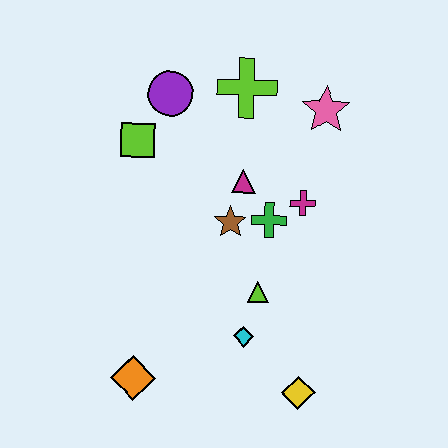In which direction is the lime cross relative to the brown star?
The lime cross is above the brown star.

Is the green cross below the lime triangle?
No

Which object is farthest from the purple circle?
The yellow diamond is farthest from the purple circle.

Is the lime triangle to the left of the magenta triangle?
No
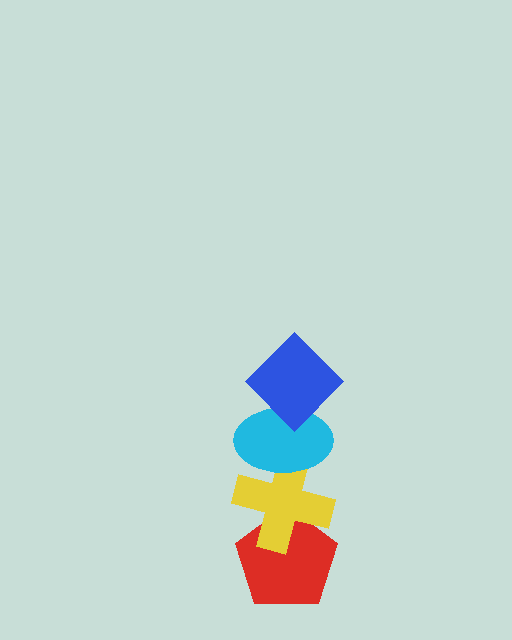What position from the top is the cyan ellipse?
The cyan ellipse is 2nd from the top.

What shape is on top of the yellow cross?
The cyan ellipse is on top of the yellow cross.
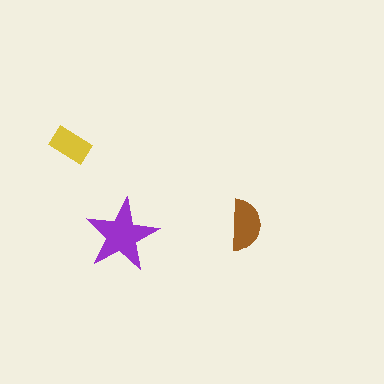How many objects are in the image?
There are 3 objects in the image.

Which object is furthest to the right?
The brown semicircle is rightmost.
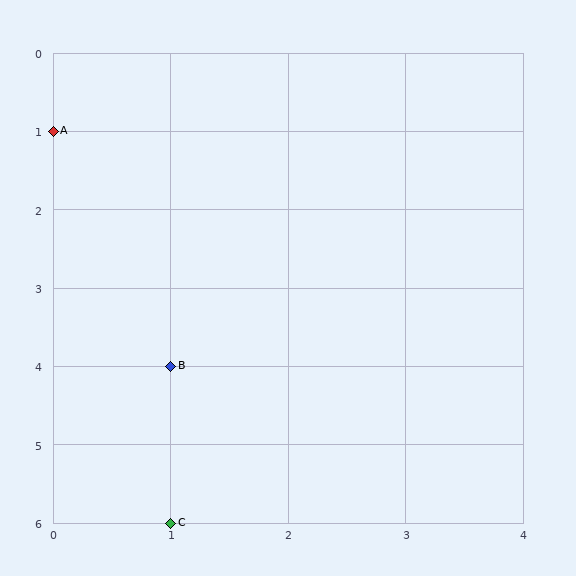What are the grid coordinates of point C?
Point C is at grid coordinates (1, 6).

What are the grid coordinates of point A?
Point A is at grid coordinates (0, 1).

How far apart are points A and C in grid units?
Points A and C are 1 column and 5 rows apart (about 5.1 grid units diagonally).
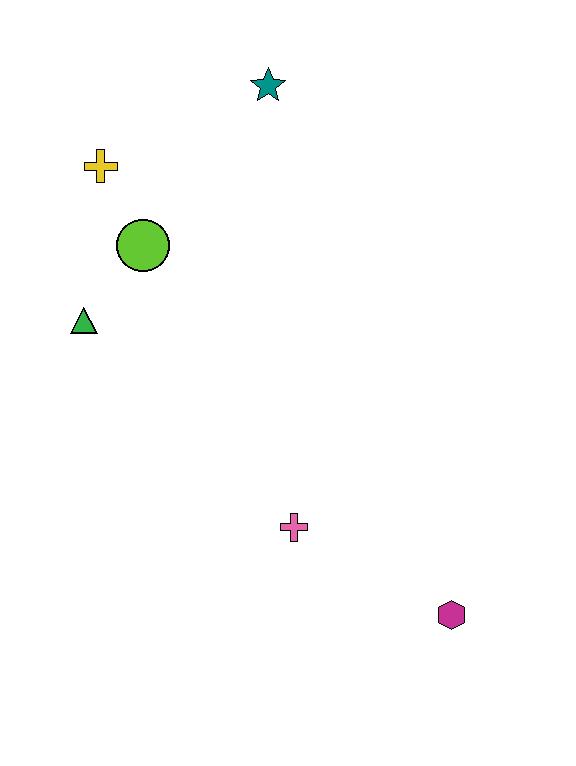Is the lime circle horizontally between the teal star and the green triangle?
Yes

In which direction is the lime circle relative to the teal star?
The lime circle is below the teal star.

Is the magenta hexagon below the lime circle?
Yes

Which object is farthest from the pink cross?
The teal star is farthest from the pink cross.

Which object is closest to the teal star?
The yellow cross is closest to the teal star.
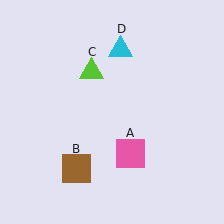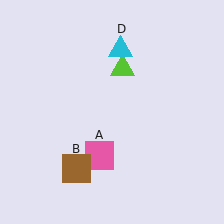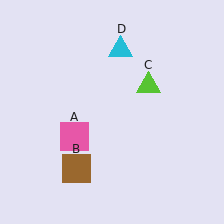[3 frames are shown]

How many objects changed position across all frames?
2 objects changed position: pink square (object A), lime triangle (object C).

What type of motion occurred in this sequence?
The pink square (object A), lime triangle (object C) rotated clockwise around the center of the scene.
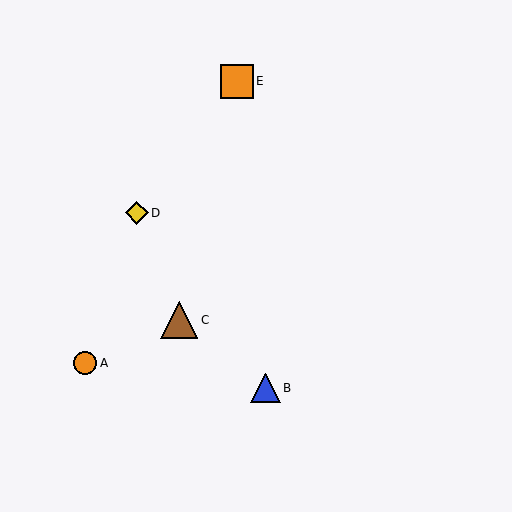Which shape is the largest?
The orange square (labeled E) is the largest.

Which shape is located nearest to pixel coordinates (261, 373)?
The blue triangle (labeled B) at (265, 388) is nearest to that location.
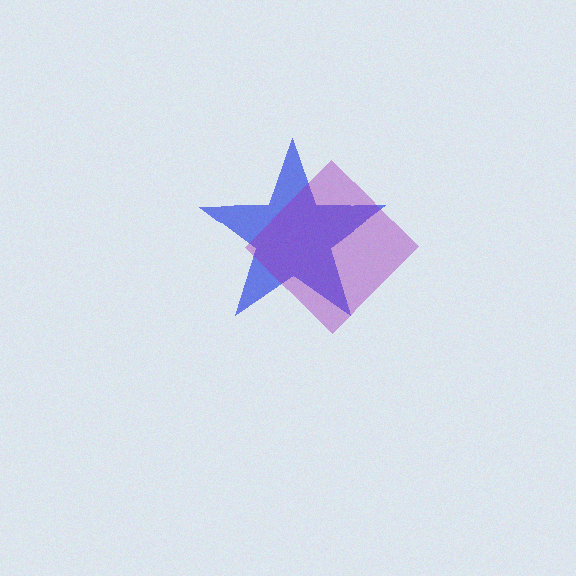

STATED EXERCISE:
Pictures appear in the records above. Output everything except them, exactly.

FULL RESPONSE:
In which direction is the lime cross relative to the brown star?
The lime cross is above the brown star.

Is the green cross below the lime triangle?
No

Which object is farthest from the purple circle?
The yellow diamond is farthest from the purple circle.

Is the lime triangle to the left of the magenta triangle?
No
What position from the top is the cyan ellipse?
The cyan ellipse is 2nd from the top.

What shape is on top of the yellow cross?
The cyan ellipse is on top of the yellow cross.
How many objects are in the image?
There are 3 objects in the image.

Which object is furthest to the right?
The brown semicircle is rightmost.
What are the grid coordinates of point C?
Point C is at grid coordinates (1, 6).

What are the grid coordinates of point A?
Point A is at grid coordinates (0, 1).

How far apart are points A and C in grid units?
Points A and C are 1 column and 5 rows apart (about 5.1 grid units diagonally).
Is the lime circle horizontally between the teal star and the green triangle?
Yes

In which direction is the lime circle relative to the teal star?
The lime circle is below the teal star.

Is the magenta hexagon below the lime circle?
Yes

Which object is farthest from the pink cross?
The teal star is farthest from the pink cross.

Which object is closest to the teal star?
The yellow cross is closest to the teal star.
[3 frames are shown]

How many objects changed position across all frames?
2 objects changed position: pink square (object A), lime triangle (object C).

What type of motion occurred in this sequence?
The pink square (object A), lime triangle (object C) rotated clockwise around the center of the scene.
Which shape is the largest?
The orange square (labeled E) is the largest.

Which shape is located nearest to pixel coordinates (261, 373)?
The blue triangle (labeled B) at (265, 388) is nearest to that location.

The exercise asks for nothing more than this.